EXERCISE DESCRIPTION:
Reproduce the following data verbatim, omitting any pictures.

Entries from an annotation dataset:
>>>
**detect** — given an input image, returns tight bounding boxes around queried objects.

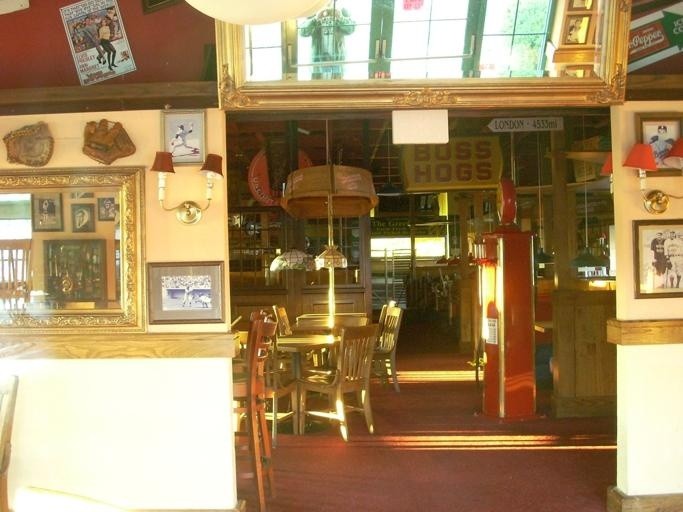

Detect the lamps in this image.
[572,115,597,267]
[270,221,315,273]
[391,109,450,144]
[534,130,555,269]
[149,151,223,224]
[623,138,682,214]
[282,165,379,221]
[314,194,347,269]
[595,236,609,266]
<<<
RESPONSE TO THIS TASK:
**detect** — given an input image, returns tight bounding boxes around queried objects.


Detect the lamps in this image.
[572,115,597,267]
[270,221,315,273]
[391,109,450,144]
[534,130,555,269]
[149,151,223,224]
[623,138,682,214]
[282,165,379,221]
[314,194,347,269]
[595,236,609,266]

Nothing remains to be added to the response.